[Simple shape dataset records]
______________________________

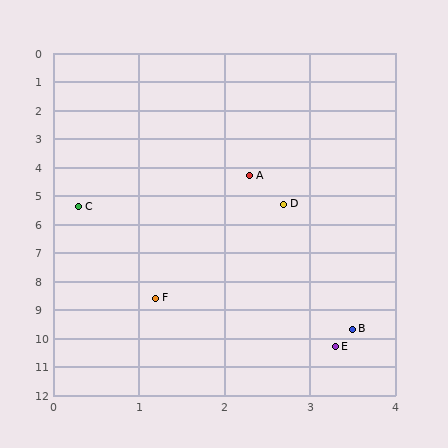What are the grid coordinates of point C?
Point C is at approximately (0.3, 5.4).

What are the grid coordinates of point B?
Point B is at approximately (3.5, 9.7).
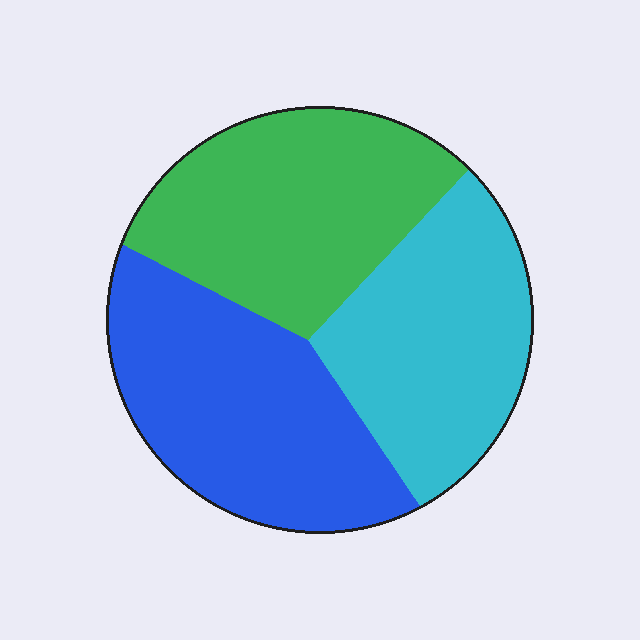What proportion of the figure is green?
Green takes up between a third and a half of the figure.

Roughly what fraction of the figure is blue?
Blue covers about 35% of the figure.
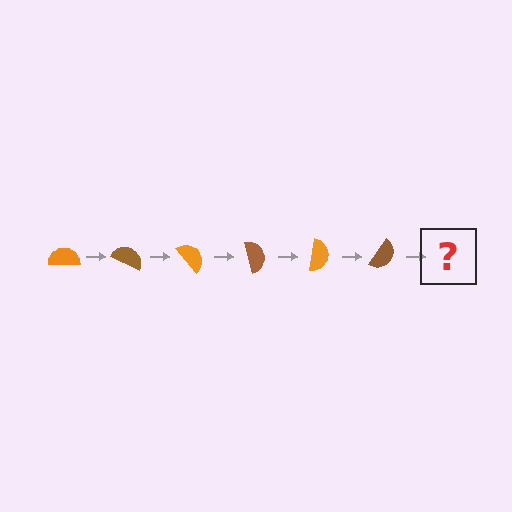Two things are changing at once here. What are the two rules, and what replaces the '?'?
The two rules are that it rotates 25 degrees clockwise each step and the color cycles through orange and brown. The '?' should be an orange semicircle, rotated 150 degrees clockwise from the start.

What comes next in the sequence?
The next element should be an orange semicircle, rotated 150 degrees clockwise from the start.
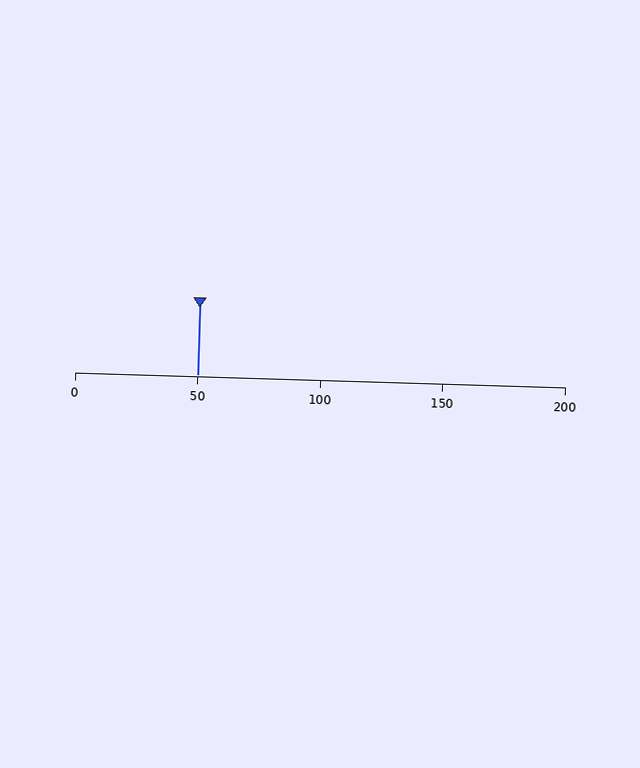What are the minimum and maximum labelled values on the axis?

______________________________

- [PROBLEM TO SOLVE]
Reproduce each entry precisely, dropping only the pictures.

- [RESPONSE]
What are the grid coordinates of point C?
Point C is at approximately (0.3, 5.4).

What are the grid coordinates of point B?
Point B is at approximately (3.5, 9.7).
What proportion of the figure is green?
Green takes up between a third and a half of the figure.

Roughly what fraction of the figure is blue?
Blue covers about 35% of the figure.
Two things are changing at once here. What are the two rules, and what replaces the '?'?
The two rules are that it rotates 25 degrees clockwise each step and the color cycles through orange and brown. The '?' should be an orange semicircle, rotated 150 degrees clockwise from the start.

What comes next in the sequence?
The next element should be an orange semicircle, rotated 150 degrees clockwise from the start.
What are the minimum and maximum labelled values on the axis?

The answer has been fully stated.